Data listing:
########################################

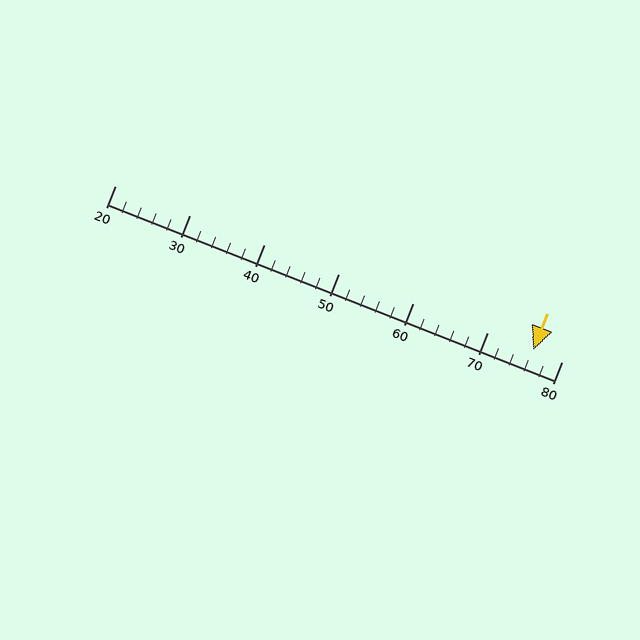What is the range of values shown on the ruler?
The ruler shows values from 20 to 80.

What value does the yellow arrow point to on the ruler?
The yellow arrow points to approximately 76.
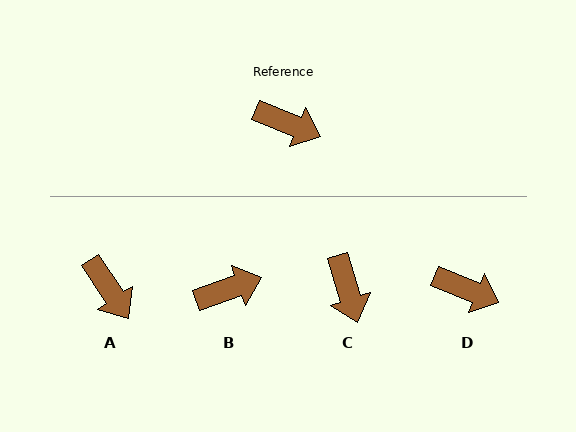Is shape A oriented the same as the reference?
No, it is off by about 35 degrees.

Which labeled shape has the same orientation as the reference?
D.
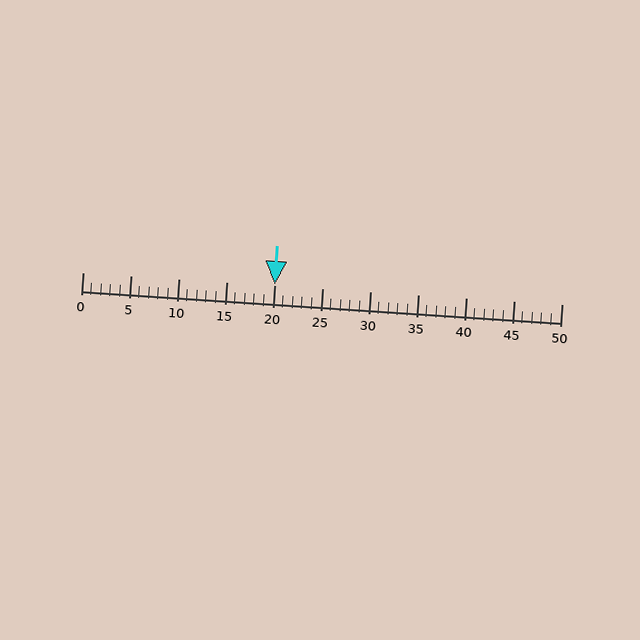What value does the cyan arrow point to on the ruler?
The cyan arrow points to approximately 20.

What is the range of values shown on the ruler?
The ruler shows values from 0 to 50.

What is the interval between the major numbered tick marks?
The major tick marks are spaced 5 units apart.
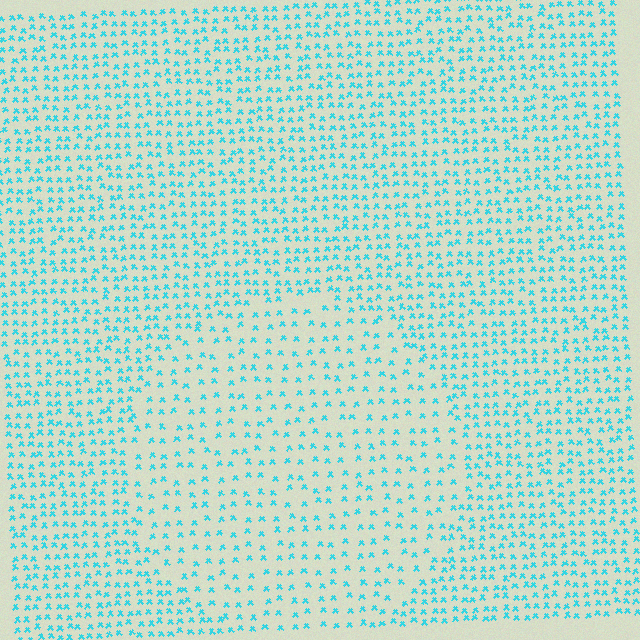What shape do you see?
I see a circle.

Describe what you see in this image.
The image contains small cyan elements arranged at two different densities. A circle-shaped region is visible where the elements are less densely packed than the surrounding area.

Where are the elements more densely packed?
The elements are more densely packed outside the circle boundary.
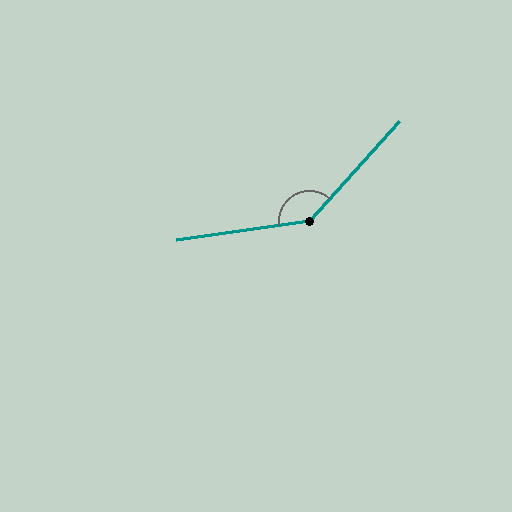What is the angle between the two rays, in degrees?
Approximately 140 degrees.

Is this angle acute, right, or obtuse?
It is obtuse.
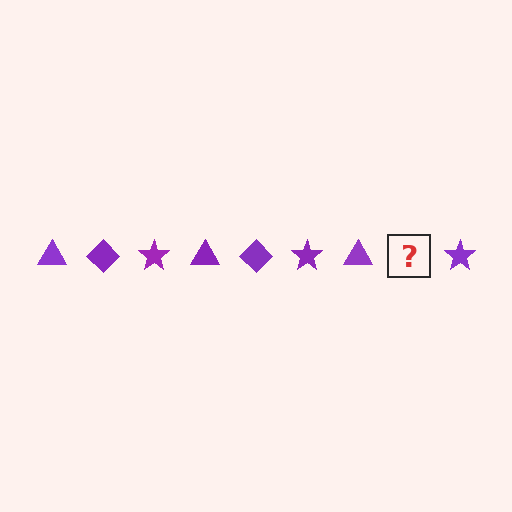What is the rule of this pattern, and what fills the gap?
The rule is that the pattern cycles through triangle, diamond, star shapes in purple. The gap should be filled with a purple diamond.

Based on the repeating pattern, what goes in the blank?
The blank should be a purple diamond.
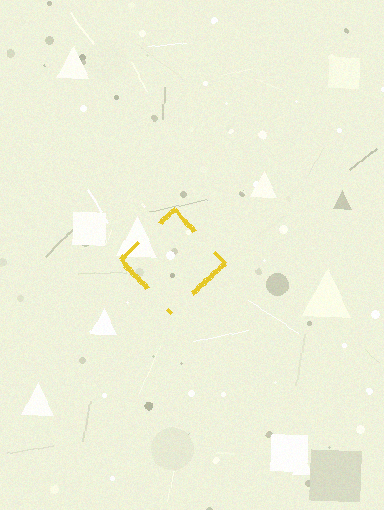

########################################

The task: Above are records with pictures; repeat the records exactly and leave the pictures out.

Answer to the exercise:
What is the range of values shown on the ruler?
The ruler shows values from 20 to 80.

What value does the yellow arrow point to on the ruler?
The yellow arrow points to approximately 76.
Is shape A oriented the same as the reference?
No, it is off by about 35 degrees.

Which labeled shape has the same orientation as the reference?
D.
What value does the cyan arrow point to on the ruler?
The cyan arrow points to approximately 20.

What is the range of values shown on the ruler?
The ruler shows values from 0 to 50.

What is the interval between the major numbered tick marks?
The major tick marks are spaced 5 units apart.
What shape do you see?
I see a circle.

Describe what you see in this image.
The image contains small cyan elements arranged at two different densities. A circle-shaped region is visible where the elements are less densely packed than the surrounding area.

Where are the elements more densely packed?
The elements are more densely packed outside the circle boundary.
What is the angle between the two rays, in degrees?
Approximately 140 degrees.

Is this angle acute, right, or obtuse?
It is obtuse.
What is the rule of this pattern, and what fills the gap?
The rule is that the pattern cycles through triangle, diamond, star shapes in purple. The gap should be filled with a purple diamond.

Based on the repeating pattern, what goes in the blank?
The blank should be a purple diamond.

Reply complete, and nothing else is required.